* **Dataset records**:
BEGIN
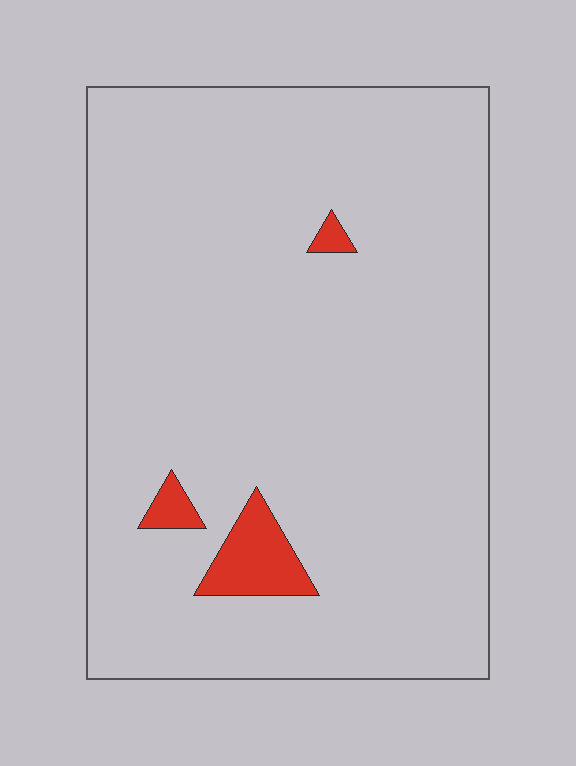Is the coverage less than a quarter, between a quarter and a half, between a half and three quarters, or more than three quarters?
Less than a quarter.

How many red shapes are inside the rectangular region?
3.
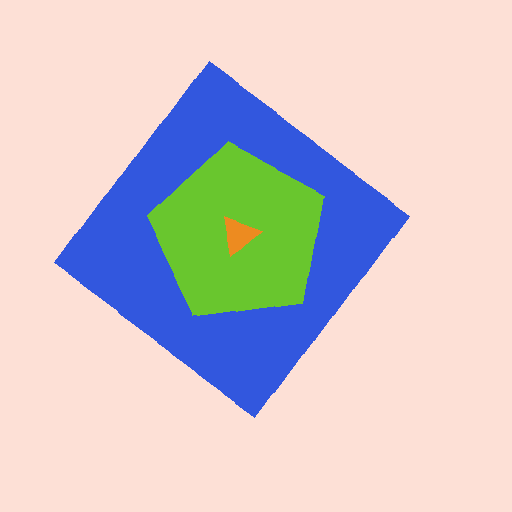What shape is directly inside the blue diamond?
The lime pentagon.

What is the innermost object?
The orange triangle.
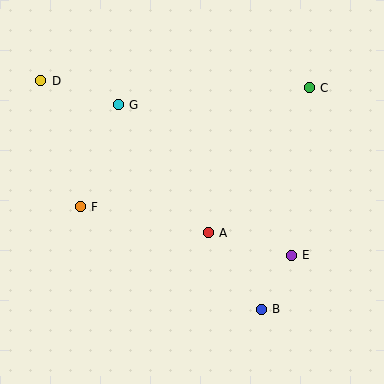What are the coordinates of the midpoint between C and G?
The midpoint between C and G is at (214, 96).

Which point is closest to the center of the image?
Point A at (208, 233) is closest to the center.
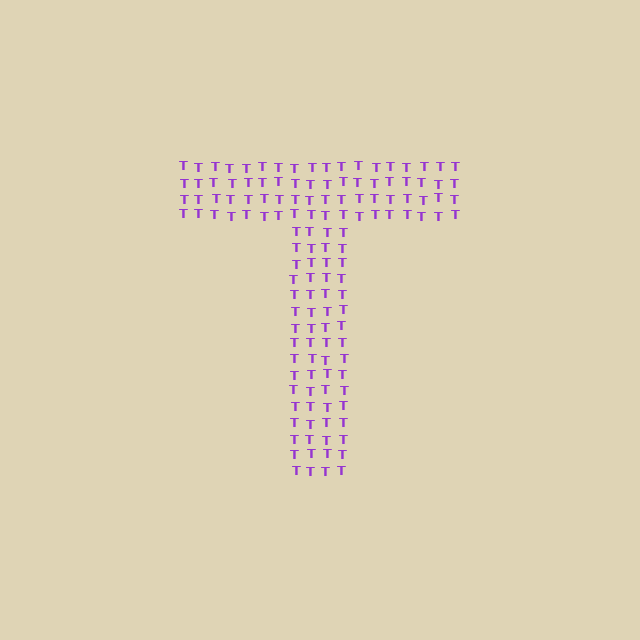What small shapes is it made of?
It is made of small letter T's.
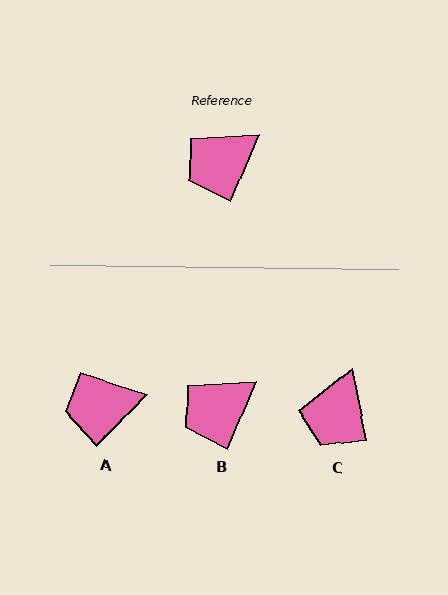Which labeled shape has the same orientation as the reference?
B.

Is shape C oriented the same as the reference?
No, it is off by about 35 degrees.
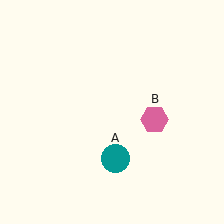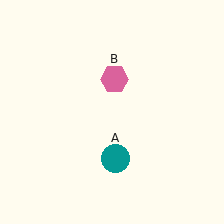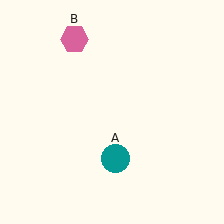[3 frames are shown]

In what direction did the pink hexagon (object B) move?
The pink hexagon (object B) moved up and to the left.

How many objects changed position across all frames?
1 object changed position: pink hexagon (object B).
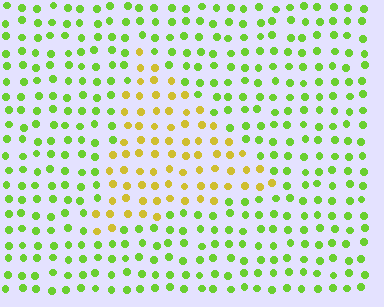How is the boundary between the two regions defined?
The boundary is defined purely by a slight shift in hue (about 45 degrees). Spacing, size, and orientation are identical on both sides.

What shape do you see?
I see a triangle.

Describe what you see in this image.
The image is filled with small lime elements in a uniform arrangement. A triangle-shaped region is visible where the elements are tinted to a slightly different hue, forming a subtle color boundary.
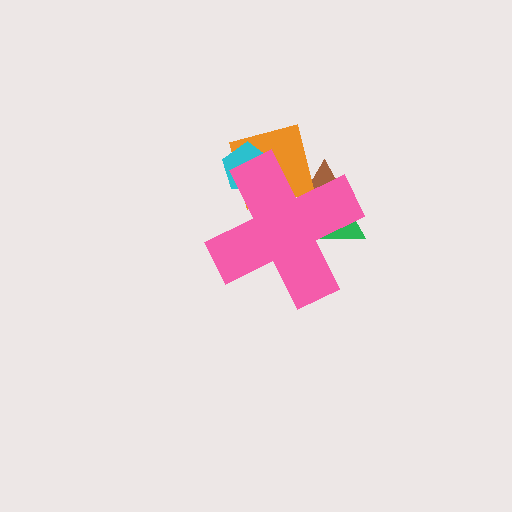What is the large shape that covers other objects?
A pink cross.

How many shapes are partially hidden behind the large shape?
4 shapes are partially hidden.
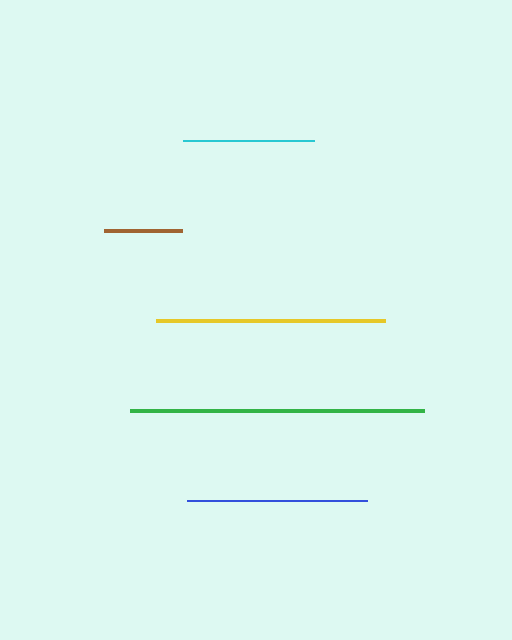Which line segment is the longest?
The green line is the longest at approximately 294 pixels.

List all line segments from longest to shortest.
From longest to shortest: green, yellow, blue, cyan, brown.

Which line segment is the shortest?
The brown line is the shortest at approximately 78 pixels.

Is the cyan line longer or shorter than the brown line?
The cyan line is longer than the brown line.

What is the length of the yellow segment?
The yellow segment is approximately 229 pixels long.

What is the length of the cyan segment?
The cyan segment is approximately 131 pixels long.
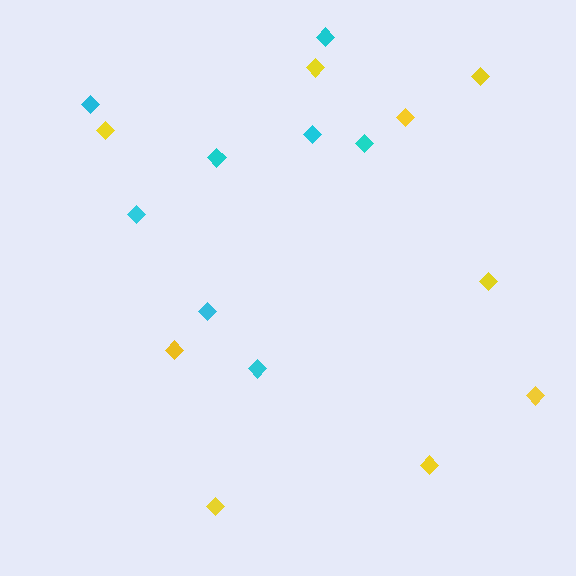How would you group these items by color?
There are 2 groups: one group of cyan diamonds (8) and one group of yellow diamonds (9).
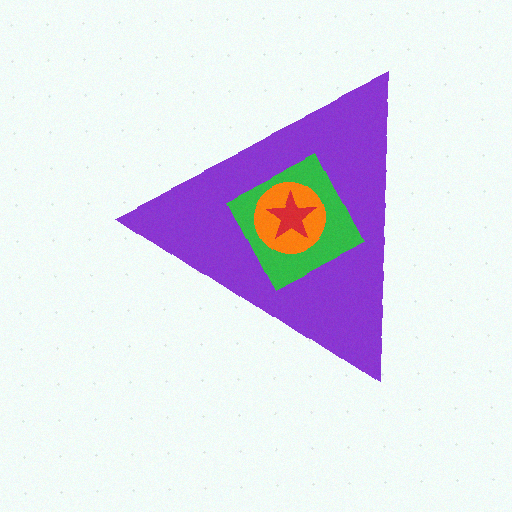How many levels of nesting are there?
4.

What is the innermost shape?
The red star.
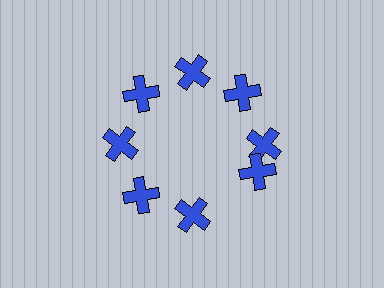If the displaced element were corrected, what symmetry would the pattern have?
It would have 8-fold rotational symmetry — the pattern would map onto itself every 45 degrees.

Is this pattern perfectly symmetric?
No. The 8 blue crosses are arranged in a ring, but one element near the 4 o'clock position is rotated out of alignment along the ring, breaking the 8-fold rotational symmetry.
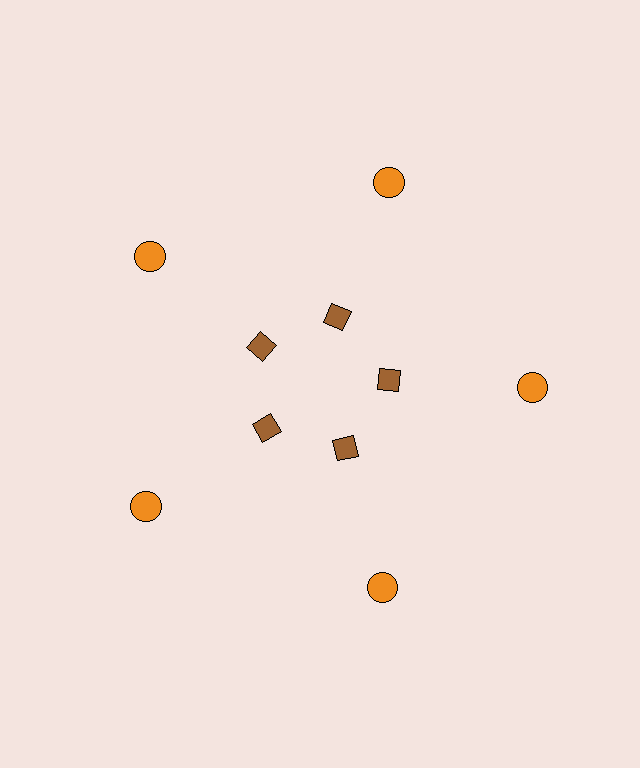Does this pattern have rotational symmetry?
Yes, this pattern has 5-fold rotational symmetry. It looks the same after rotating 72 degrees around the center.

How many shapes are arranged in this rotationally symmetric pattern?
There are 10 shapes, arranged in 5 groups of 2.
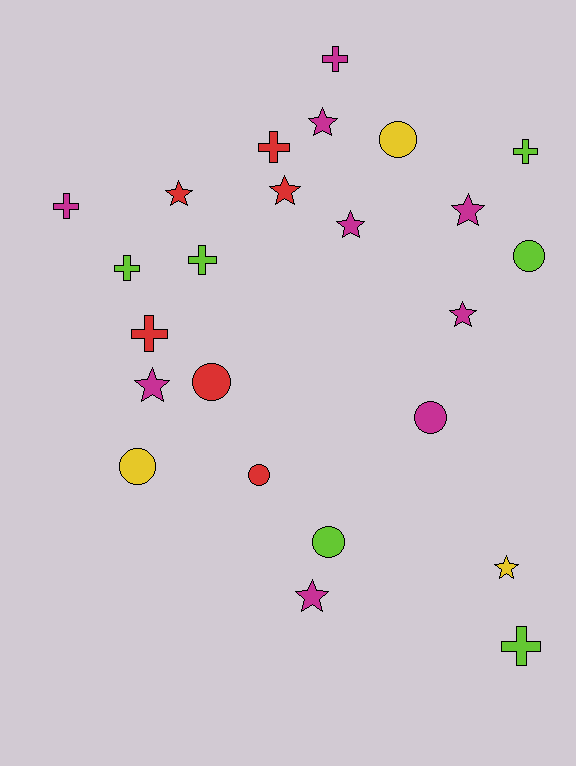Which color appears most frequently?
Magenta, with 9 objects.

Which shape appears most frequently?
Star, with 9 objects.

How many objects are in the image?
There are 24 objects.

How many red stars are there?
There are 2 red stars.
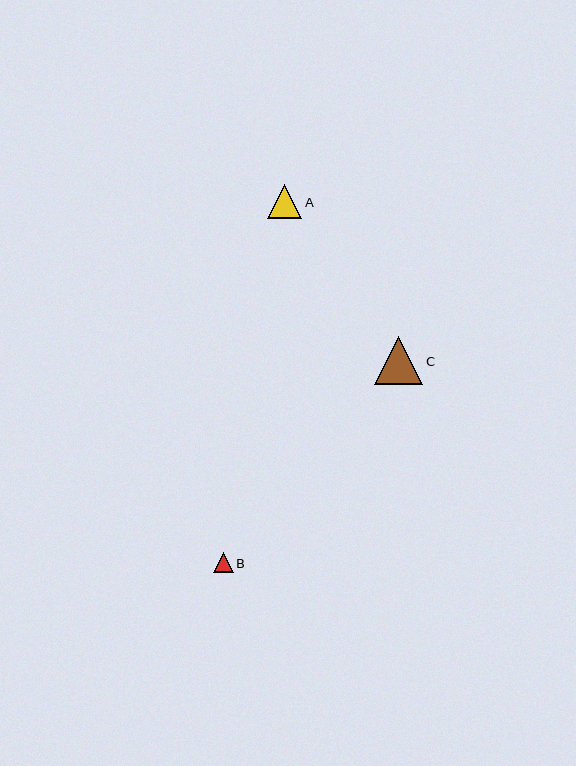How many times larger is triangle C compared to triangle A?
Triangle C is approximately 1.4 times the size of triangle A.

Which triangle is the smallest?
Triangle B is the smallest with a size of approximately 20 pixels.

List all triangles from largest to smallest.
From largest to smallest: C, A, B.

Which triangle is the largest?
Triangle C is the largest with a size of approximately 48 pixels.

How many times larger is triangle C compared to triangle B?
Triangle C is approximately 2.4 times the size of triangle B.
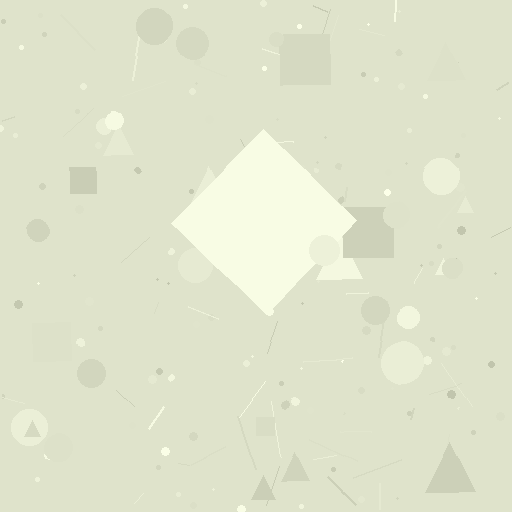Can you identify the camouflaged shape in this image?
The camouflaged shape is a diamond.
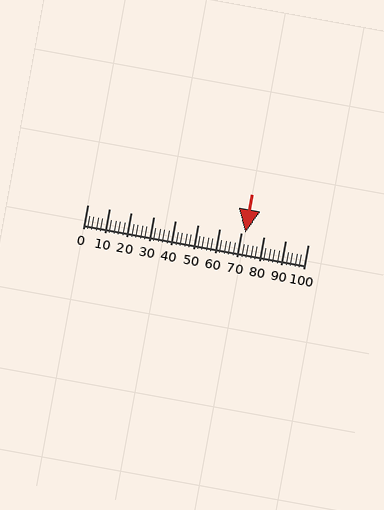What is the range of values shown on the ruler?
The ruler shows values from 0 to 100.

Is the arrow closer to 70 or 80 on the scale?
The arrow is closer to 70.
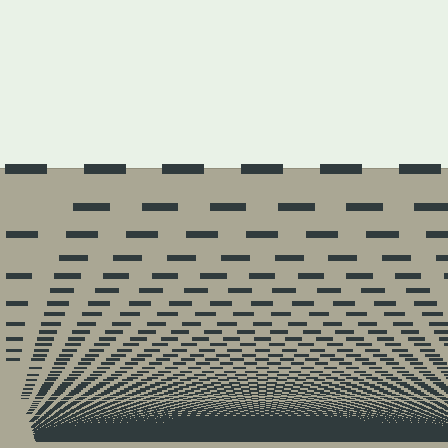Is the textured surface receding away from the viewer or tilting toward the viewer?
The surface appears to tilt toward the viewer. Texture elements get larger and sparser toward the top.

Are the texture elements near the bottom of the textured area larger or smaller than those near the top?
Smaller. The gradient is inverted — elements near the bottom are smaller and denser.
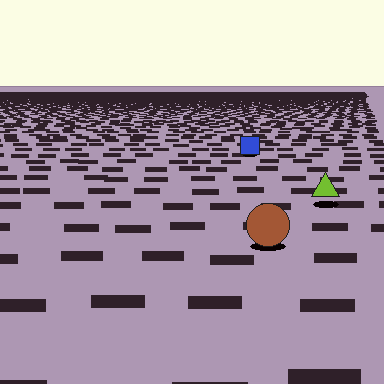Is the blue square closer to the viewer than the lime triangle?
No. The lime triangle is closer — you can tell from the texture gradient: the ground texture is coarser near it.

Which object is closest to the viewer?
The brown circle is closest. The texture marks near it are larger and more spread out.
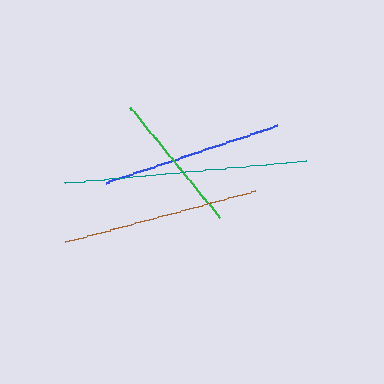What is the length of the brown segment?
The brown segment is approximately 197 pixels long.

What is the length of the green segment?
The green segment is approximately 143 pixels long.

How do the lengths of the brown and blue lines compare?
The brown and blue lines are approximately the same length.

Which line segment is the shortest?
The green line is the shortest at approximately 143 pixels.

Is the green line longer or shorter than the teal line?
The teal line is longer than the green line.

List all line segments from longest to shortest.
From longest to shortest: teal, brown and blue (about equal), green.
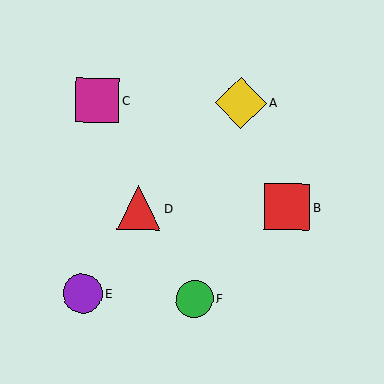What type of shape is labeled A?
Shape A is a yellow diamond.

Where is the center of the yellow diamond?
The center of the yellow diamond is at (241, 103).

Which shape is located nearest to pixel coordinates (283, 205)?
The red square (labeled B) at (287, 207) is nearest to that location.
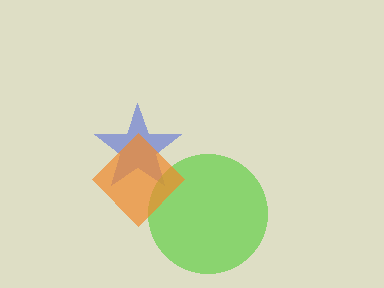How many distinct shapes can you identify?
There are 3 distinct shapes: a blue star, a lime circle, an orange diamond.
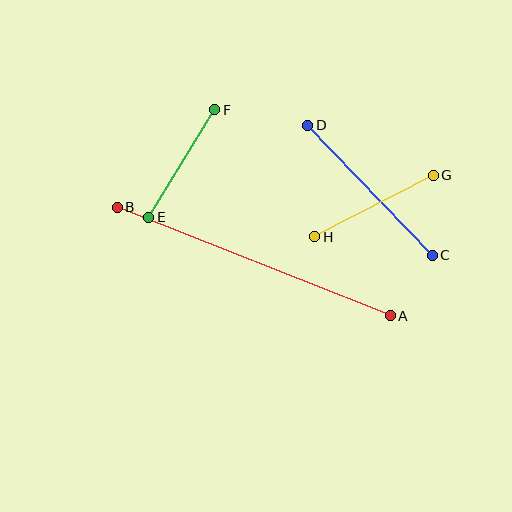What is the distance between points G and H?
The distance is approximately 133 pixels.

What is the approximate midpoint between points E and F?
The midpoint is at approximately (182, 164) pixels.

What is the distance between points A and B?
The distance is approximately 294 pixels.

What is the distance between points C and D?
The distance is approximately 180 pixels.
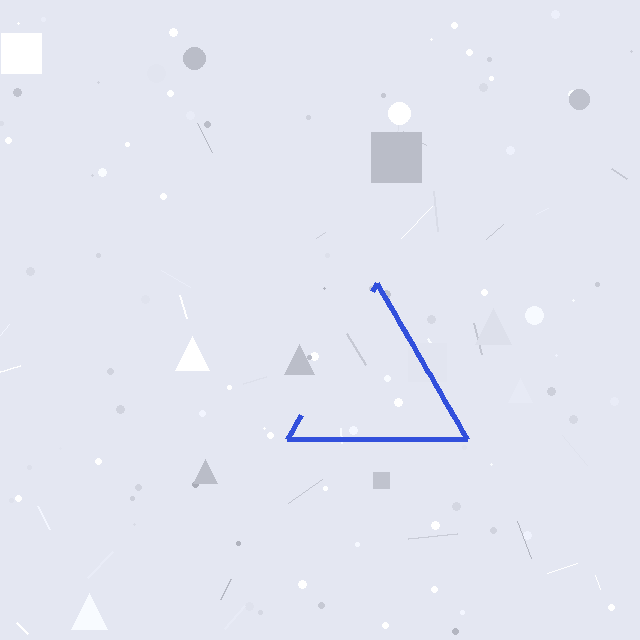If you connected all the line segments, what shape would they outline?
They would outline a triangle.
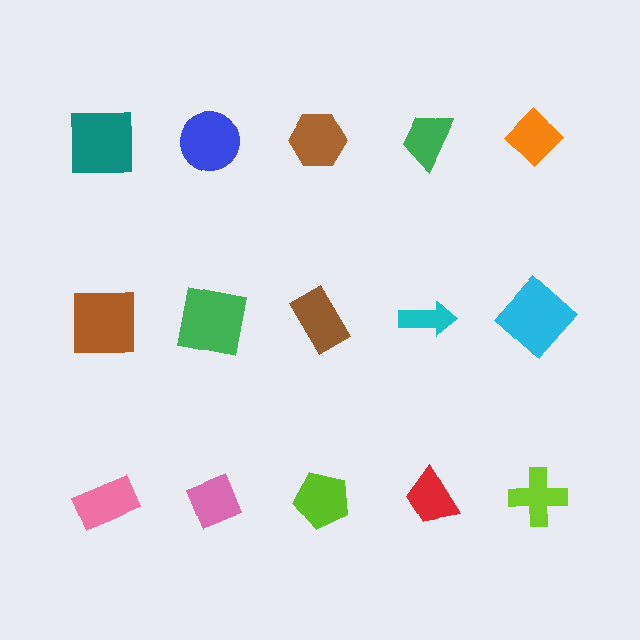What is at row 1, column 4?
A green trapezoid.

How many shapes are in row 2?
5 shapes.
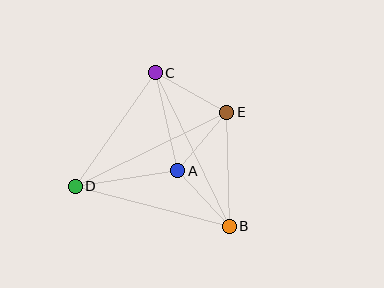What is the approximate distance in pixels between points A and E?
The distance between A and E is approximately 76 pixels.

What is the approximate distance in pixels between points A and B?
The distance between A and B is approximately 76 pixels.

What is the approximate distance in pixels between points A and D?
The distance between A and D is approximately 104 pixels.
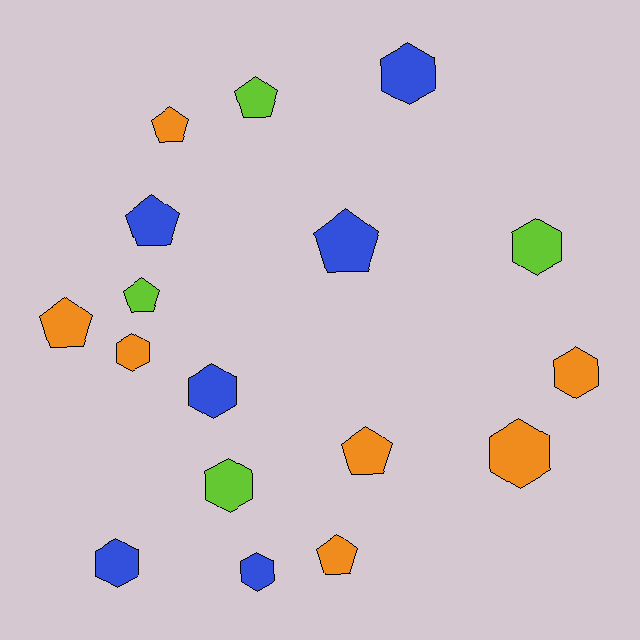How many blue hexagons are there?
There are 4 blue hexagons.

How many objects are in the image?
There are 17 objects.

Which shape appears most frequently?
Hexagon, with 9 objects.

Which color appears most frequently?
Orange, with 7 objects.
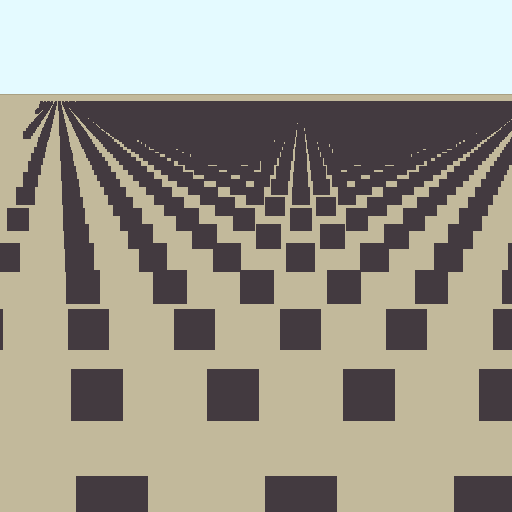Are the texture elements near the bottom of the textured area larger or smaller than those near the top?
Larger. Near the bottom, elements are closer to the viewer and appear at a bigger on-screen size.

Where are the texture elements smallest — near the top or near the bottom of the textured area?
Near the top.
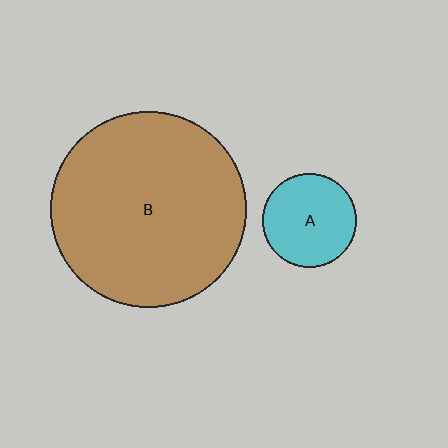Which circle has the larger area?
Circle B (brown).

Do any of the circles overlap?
END
* **THE PROBLEM**: Skip all pictures. Write out only the lines from the one containing "points A and E?" to the end of the listing above, inclusive, exactly as given.

* **RESULT OF THE EXERCISE**:
What is the approximate distance in pixels between points A and E?
The distance between A and E is approximately 76 pixels.

What is the approximate distance in pixels between points A and B?
The distance between A and B is approximately 76 pixels.

What is the approximate distance in pixels between points A and D?
The distance between A and D is approximately 104 pixels.
How many blue hexagons are there?
There are 4 blue hexagons.

How many objects are in the image?
There are 17 objects.

Which shape appears most frequently?
Hexagon, with 9 objects.

Which color appears most frequently?
Orange, with 7 objects.
Are the texture elements near the bottom of the textured area larger or smaller than those near the top?
Larger. Near the bottom, elements are closer to the viewer and appear at a bigger on-screen size.

Where are the texture elements smallest — near the top or near the bottom of the textured area?
Near the top.
Which circle has the larger area?
Circle B (brown).

Do any of the circles overlap?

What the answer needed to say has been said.